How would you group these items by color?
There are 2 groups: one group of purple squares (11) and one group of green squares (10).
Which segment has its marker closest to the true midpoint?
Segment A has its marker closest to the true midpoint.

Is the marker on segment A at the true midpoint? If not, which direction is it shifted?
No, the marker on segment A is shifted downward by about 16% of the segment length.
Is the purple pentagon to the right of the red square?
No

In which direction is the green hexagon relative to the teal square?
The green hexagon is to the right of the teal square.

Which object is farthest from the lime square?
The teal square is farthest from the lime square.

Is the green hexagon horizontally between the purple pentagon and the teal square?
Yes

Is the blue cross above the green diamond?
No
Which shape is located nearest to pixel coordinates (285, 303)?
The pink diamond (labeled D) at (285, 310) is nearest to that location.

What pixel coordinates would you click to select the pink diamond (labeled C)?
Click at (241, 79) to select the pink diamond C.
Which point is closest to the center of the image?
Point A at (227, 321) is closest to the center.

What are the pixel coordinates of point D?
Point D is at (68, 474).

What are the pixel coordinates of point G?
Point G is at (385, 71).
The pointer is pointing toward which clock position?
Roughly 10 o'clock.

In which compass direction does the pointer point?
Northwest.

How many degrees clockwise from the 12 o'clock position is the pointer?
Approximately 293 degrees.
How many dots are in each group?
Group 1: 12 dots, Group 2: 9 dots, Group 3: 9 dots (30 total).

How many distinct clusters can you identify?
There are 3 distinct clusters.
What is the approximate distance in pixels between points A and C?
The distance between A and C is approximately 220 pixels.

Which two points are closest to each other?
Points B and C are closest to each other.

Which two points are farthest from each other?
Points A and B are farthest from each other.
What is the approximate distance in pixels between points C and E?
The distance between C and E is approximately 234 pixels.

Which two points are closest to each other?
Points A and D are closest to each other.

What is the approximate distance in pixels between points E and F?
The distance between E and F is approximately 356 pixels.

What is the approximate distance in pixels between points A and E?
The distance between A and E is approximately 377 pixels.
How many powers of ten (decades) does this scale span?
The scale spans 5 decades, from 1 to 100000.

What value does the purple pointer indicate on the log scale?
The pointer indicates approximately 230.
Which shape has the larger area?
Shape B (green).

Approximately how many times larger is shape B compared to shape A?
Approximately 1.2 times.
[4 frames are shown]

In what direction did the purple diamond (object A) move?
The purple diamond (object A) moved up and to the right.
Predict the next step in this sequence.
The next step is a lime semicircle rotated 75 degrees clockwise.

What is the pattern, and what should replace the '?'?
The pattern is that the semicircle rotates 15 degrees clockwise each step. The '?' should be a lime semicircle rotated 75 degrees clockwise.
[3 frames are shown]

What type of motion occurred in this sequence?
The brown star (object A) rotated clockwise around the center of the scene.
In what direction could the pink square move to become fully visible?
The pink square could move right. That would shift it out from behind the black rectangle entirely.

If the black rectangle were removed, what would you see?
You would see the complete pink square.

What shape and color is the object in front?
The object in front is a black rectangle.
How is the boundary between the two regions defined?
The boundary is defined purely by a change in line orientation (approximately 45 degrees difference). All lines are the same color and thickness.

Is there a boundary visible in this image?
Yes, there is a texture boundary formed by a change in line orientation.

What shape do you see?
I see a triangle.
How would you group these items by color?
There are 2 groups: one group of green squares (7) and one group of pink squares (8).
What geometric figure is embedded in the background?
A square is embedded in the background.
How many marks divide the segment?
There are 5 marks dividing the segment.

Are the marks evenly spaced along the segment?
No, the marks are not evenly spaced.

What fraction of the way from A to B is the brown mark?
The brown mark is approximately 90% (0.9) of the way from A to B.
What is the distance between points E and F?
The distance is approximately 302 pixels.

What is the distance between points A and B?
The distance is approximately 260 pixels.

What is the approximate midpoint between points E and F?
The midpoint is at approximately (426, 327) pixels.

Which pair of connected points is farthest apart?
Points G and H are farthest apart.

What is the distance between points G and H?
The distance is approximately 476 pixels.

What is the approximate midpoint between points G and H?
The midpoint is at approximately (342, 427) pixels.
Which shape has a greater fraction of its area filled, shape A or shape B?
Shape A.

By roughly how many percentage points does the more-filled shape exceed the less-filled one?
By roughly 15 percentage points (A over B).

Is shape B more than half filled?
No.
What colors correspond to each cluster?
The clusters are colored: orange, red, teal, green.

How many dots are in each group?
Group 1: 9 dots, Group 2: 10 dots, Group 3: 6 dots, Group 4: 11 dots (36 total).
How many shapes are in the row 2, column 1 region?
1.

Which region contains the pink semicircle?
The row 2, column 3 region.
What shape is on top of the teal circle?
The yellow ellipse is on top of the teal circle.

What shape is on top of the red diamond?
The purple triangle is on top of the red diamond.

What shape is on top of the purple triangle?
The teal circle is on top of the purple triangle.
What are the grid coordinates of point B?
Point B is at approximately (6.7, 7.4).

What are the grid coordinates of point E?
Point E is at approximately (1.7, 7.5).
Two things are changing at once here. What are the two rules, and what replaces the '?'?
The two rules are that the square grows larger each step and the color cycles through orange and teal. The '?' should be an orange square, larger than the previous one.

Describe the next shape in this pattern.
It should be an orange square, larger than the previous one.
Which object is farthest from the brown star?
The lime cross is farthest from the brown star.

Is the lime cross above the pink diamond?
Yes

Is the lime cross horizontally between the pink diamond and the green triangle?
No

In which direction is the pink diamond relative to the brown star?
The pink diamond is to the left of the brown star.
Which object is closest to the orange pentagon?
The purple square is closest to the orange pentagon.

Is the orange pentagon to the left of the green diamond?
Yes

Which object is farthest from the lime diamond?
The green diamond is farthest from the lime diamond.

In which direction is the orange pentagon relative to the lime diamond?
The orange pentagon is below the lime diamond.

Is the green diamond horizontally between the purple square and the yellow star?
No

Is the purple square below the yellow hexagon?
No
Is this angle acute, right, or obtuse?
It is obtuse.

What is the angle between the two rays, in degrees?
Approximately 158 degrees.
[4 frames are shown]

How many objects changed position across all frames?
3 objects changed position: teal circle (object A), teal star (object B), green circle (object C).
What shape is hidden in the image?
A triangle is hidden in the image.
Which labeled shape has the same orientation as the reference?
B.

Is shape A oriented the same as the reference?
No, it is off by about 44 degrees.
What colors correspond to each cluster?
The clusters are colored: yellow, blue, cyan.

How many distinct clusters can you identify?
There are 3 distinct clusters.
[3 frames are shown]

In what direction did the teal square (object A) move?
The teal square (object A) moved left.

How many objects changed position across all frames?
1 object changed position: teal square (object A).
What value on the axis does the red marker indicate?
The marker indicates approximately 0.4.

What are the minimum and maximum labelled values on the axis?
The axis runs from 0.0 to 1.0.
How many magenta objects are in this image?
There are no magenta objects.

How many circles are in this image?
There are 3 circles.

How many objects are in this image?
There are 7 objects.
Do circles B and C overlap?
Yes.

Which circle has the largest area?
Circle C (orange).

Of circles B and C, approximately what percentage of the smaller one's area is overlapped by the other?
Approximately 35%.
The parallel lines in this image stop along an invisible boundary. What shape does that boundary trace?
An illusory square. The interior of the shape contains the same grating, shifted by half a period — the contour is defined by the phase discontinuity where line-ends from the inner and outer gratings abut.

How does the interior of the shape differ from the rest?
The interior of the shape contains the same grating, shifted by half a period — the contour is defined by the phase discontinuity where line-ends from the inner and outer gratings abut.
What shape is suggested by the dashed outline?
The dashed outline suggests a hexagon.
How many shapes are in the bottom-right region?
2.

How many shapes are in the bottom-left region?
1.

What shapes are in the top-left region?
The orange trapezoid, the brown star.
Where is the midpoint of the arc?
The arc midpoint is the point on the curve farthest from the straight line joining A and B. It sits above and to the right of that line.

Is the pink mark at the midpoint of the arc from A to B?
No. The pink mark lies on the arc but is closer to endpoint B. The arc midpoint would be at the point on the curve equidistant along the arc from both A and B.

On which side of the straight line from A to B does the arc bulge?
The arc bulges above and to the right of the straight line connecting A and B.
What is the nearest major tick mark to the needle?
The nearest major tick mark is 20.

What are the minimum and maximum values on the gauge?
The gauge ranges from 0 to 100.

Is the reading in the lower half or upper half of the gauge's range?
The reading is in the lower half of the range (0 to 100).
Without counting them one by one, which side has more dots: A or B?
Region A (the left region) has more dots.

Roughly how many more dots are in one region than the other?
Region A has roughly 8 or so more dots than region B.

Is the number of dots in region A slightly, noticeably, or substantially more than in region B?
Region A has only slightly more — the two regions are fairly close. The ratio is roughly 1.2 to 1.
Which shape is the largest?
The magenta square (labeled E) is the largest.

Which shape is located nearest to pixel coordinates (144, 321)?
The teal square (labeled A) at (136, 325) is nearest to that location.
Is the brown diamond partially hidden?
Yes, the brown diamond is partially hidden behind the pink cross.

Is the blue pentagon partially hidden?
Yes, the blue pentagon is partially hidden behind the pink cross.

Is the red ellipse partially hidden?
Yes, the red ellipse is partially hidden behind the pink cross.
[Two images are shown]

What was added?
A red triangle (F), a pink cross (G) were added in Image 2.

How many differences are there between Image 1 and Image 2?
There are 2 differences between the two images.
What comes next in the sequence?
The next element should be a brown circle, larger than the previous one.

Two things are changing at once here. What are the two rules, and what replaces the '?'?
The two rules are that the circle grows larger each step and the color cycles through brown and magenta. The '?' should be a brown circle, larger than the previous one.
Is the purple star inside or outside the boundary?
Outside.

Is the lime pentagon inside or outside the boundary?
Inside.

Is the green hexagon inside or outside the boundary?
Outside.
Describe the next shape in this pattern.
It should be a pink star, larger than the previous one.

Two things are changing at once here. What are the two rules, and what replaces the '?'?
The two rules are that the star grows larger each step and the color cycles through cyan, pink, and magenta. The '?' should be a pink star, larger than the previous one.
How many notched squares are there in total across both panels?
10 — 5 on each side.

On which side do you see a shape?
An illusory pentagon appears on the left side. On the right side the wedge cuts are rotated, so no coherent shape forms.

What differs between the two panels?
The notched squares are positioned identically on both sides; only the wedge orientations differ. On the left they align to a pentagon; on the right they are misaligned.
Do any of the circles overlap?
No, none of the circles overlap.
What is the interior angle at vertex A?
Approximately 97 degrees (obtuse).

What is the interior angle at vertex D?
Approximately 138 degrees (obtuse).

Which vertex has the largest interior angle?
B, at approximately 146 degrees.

===

> _EXERCISE REQUIREMENTS_:
Reproduce the records above exactly, starting with the line that contains "What is the interior angle at vertex A?" and ending with the last line.

> _ANSWER TO THIS EXERCISE_:
What is the interior angle at vertex A?
Approximately 97 degrees (obtuse).

What is the interior angle at vertex D?
Approximately 138 degrees (obtuse).

Which vertex has the largest interior angle?
B, at approximately 146 degrees.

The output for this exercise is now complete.